= Records =
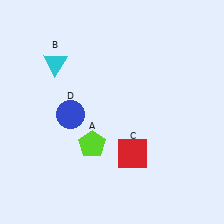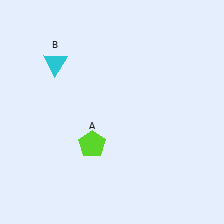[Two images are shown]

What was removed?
The blue circle (D), the red square (C) were removed in Image 2.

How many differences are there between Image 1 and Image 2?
There are 2 differences between the two images.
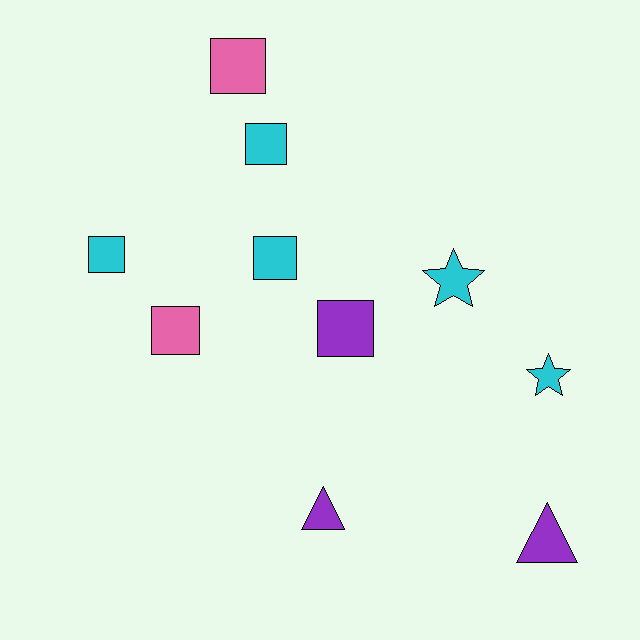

= Work to be completed =
Go through the entries above and output them exactly, without pictures.

= Output of the exercise =
[Two images are shown]

What was removed?
The blue circle (D), the red square (C) were removed in Image 2.

How many differences are there between Image 1 and Image 2?
There are 2 differences between the two images.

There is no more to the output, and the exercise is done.